(Visual geometry question entries)
###

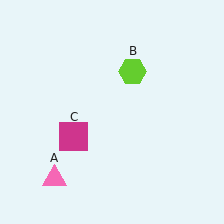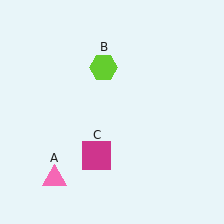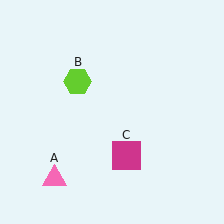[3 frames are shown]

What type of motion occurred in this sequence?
The lime hexagon (object B), magenta square (object C) rotated counterclockwise around the center of the scene.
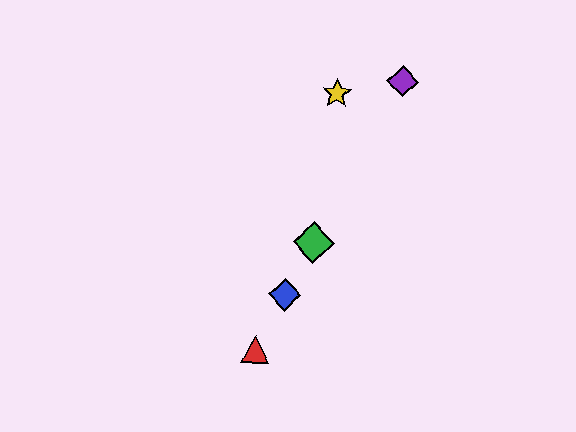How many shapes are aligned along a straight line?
4 shapes (the red triangle, the blue diamond, the green diamond, the purple diamond) are aligned along a straight line.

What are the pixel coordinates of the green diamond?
The green diamond is at (314, 243).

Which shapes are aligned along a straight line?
The red triangle, the blue diamond, the green diamond, the purple diamond are aligned along a straight line.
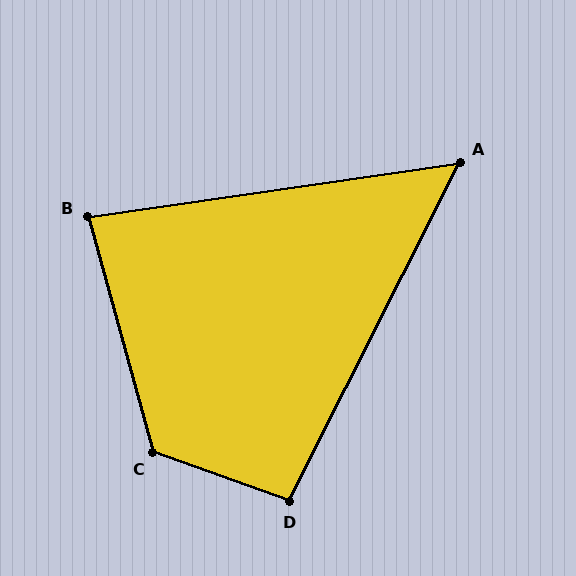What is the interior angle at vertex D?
Approximately 97 degrees (obtuse).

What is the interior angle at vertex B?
Approximately 83 degrees (acute).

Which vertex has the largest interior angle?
C, at approximately 125 degrees.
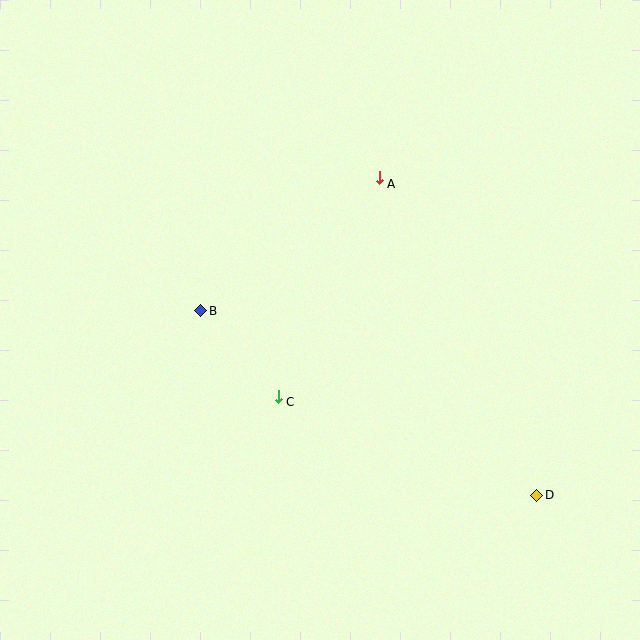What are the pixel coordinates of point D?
Point D is at (537, 495).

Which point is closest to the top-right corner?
Point A is closest to the top-right corner.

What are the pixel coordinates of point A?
Point A is at (379, 184).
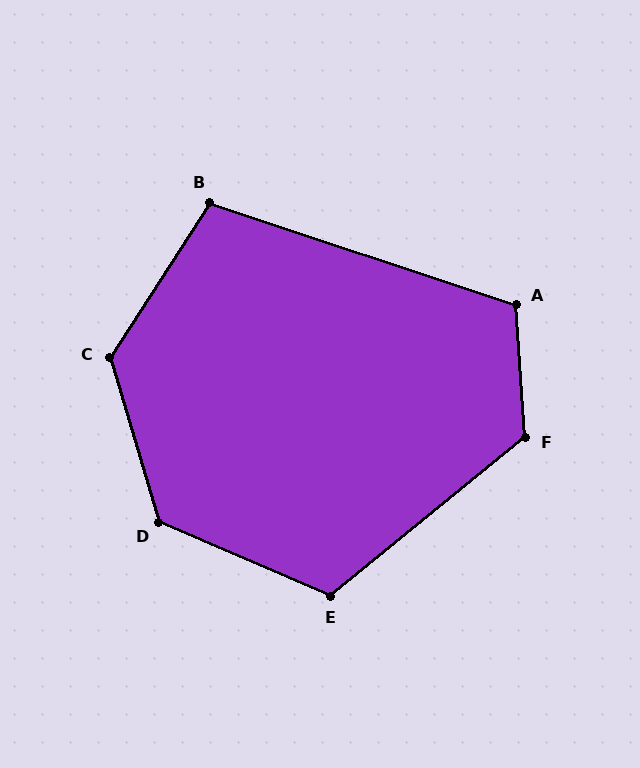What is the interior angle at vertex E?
Approximately 118 degrees (obtuse).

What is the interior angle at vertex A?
Approximately 112 degrees (obtuse).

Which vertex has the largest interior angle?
C, at approximately 130 degrees.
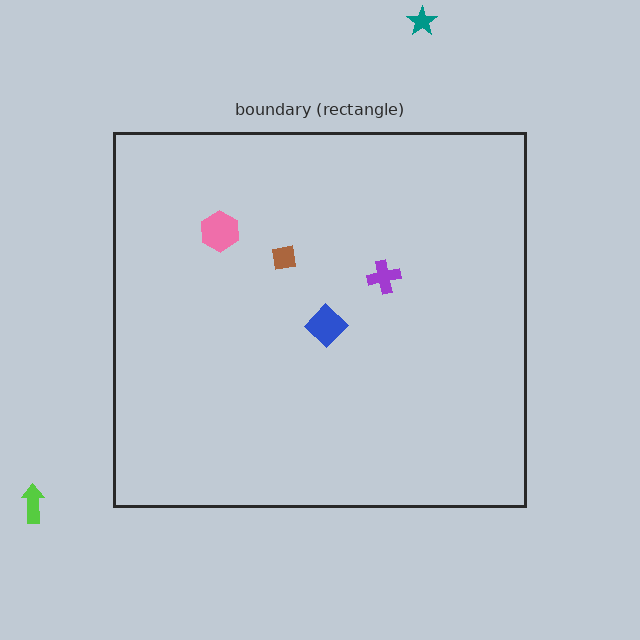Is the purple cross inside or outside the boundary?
Inside.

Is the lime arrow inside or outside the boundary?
Outside.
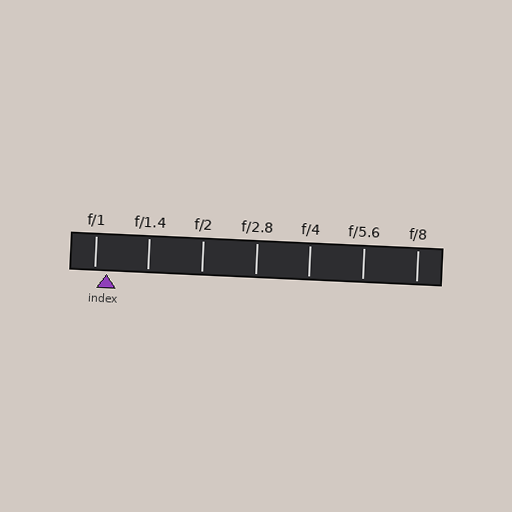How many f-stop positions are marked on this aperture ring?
There are 7 f-stop positions marked.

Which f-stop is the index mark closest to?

###

[Exercise] Retype, word for word, only the lines from the line with "Is the lime" to the final line of the listing above; the pictures do not belong in the copy.

[Output for this exercise]
Is the lime arrow inside or outside the boundary?
Outside.
How many f-stop positions are marked on this aperture ring?
There are 7 f-stop positions marked.

Which f-stop is the index mark closest to?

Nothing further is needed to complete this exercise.